Repeat every record below exactly, but leave out any pictures.

# [Records supplied]
· · · · · · ·
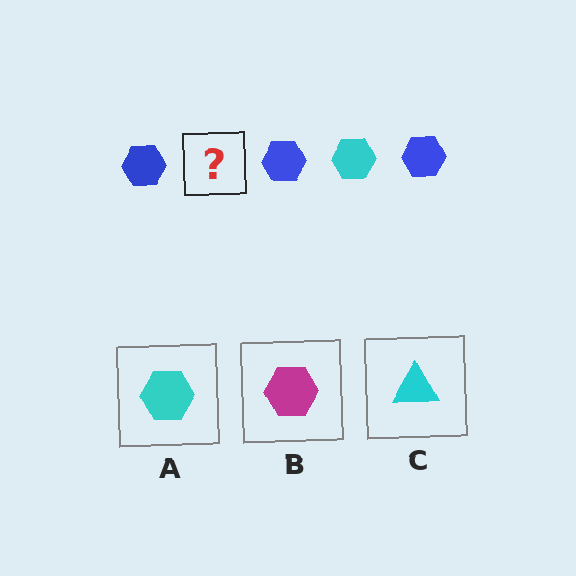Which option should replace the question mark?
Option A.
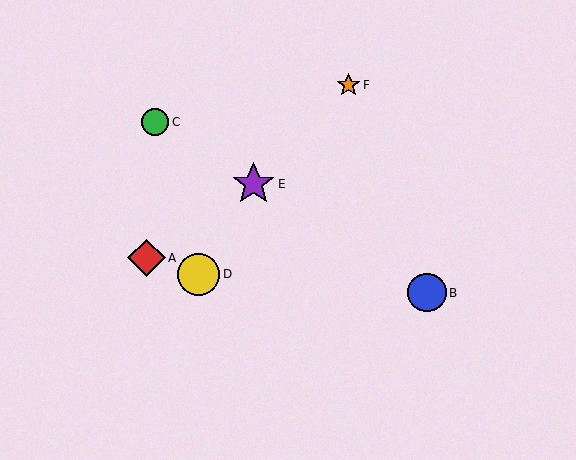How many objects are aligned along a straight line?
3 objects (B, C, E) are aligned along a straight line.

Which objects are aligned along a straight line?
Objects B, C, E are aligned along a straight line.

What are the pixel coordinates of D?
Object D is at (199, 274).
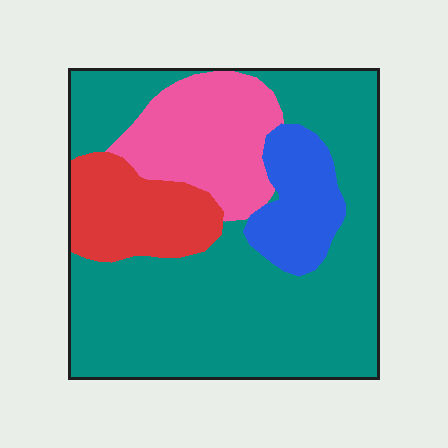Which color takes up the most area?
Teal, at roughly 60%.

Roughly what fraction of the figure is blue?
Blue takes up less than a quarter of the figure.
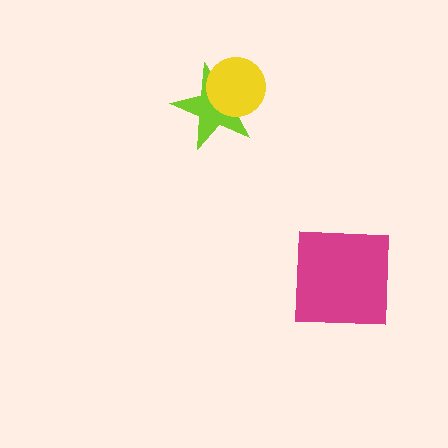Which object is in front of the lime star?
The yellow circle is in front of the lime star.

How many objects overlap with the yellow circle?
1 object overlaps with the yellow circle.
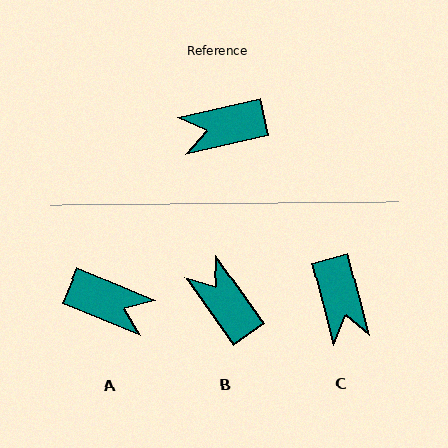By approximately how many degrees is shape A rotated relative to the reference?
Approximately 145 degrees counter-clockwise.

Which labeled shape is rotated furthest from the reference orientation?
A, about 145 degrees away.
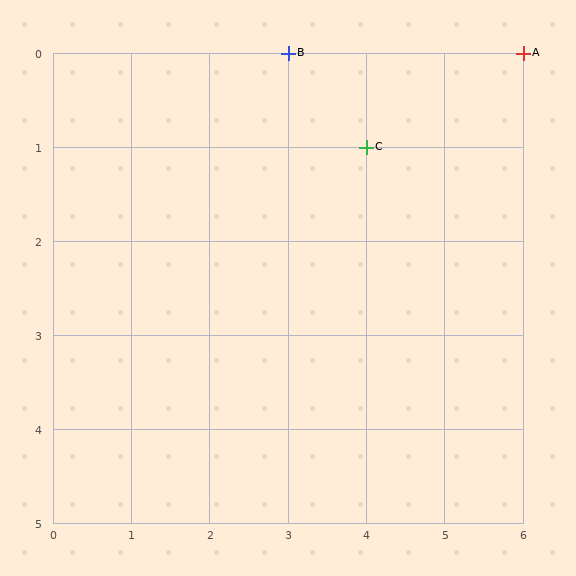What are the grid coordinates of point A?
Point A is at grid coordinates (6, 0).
· · · · · · ·
# [The reply]
Which option should replace the question mark?
Option A.
How many objects are aligned along a straight line?
3 objects (B, C, E) are aligned along a straight line.

Which objects are aligned along a straight line?
Objects B, C, E are aligned along a straight line.

What are the pixel coordinates of D?
Object D is at (199, 274).
Which color takes up the most area?
Teal, at roughly 60%.

Roughly what fraction of the figure is blue?
Blue takes up less than a quarter of the figure.
Which object is in front of the lime star?
The yellow circle is in front of the lime star.

How many objects overlap with the yellow circle?
1 object overlaps with the yellow circle.
By approximately how many degrees is shape A rotated relative to the reference?
Approximately 145 degrees counter-clockwise.

Which labeled shape is rotated furthest from the reference orientation?
A, about 145 degrees away.
What are the grid coordinates of point A?
Point A is at grid coordinates (6, 0).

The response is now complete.